-- REQUIRED WORK --
Repeat verbatim each line from the line with "What is new" to the end of the entries. Pictures do not belong in the copy.
* START *
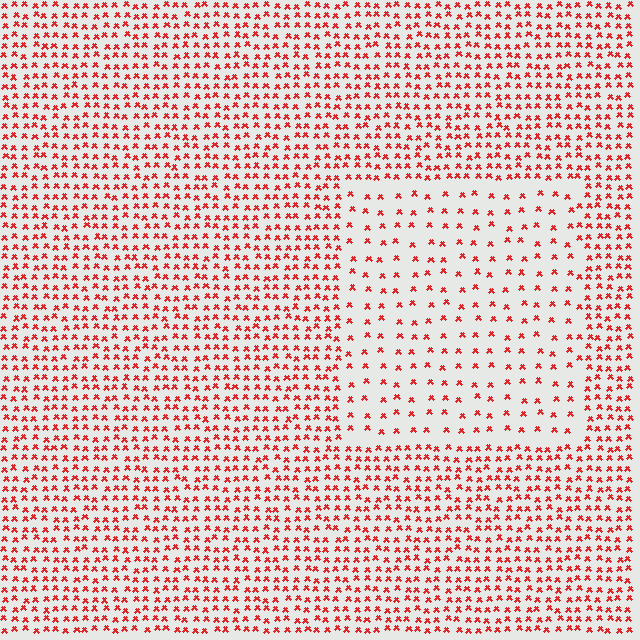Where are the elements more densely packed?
The elements are more densely packed outside the rectangle boundary.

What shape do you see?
I see a rectangle.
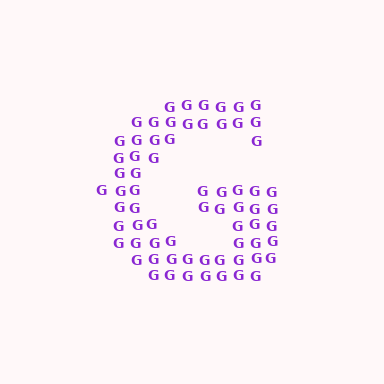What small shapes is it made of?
It is made of small letter G's.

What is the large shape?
The large shape is the letter G.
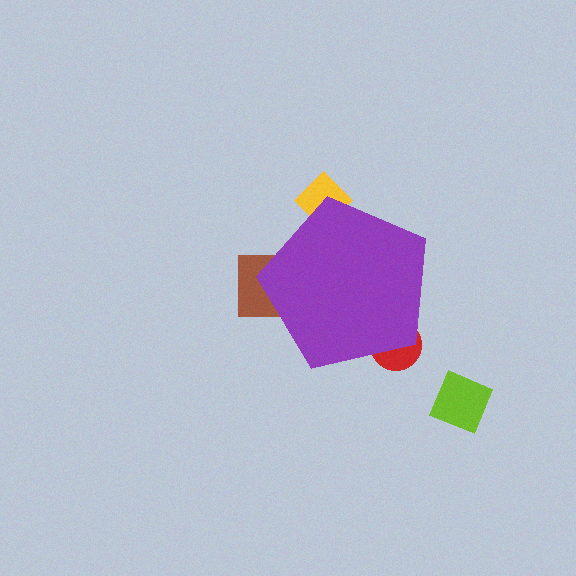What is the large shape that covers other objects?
A purple pentagon.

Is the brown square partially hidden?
Yes, the brown square is partially hidden behind the purple pentagon.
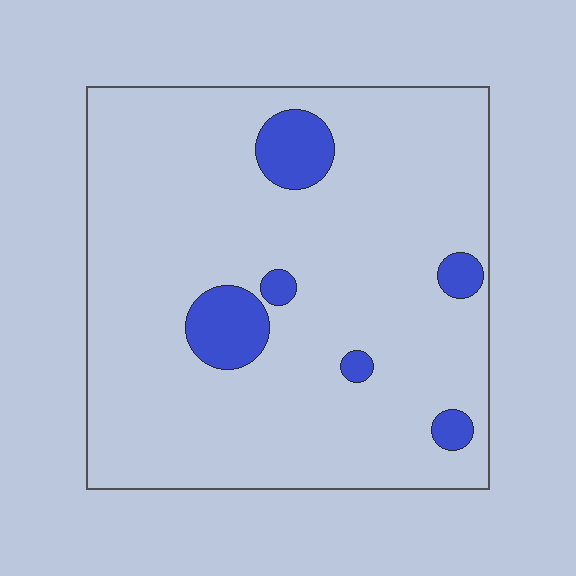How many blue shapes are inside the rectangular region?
6.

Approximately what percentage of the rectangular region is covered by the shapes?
Approximately 10%.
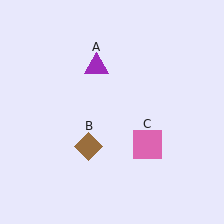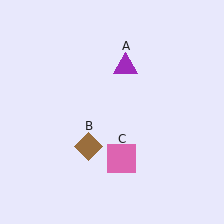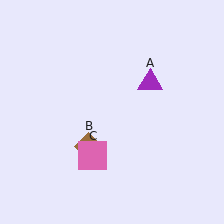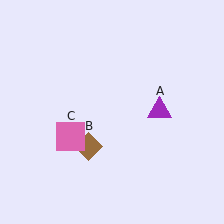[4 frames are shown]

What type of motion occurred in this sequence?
The purple triangle (object A), pink square (object C) rotated clockwise around the center of the scene.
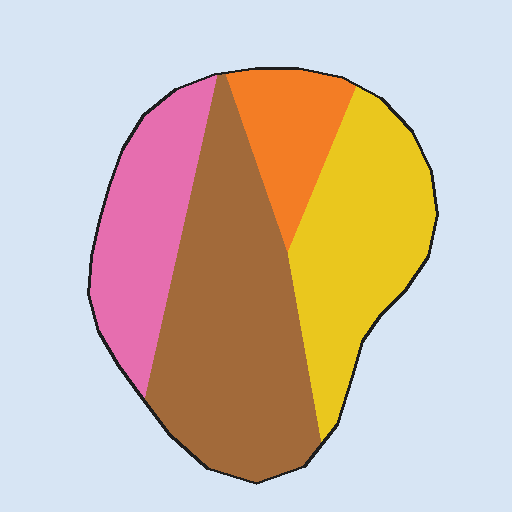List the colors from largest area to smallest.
From largest to smallest: brown, yellow, pink, orange.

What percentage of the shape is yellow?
Yellow takes up between a quarter and a half of the shape.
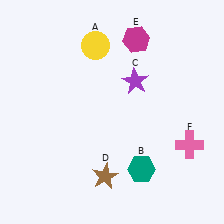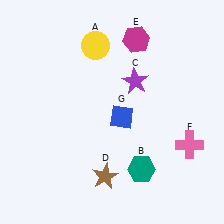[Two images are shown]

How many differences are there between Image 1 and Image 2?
There is 1 difference between the two images.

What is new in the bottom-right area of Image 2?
A blue square (G) was added in the bottom-right area of Image 2.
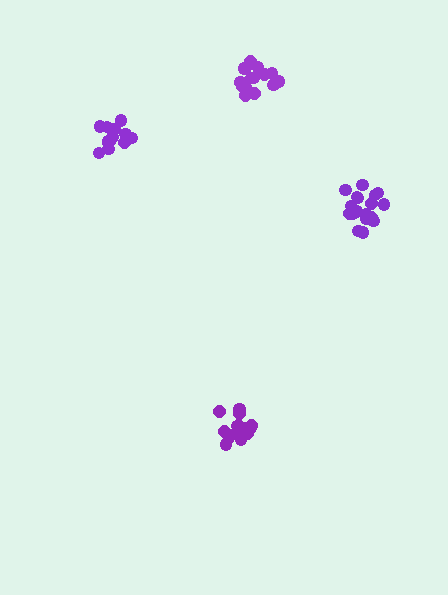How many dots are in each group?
* END *
-- TASK RESULT --
What is new in the bottom-right area of Image 2?
A blue square (G) was added in the bottom-right area of Image 2.
How many dots are in each group?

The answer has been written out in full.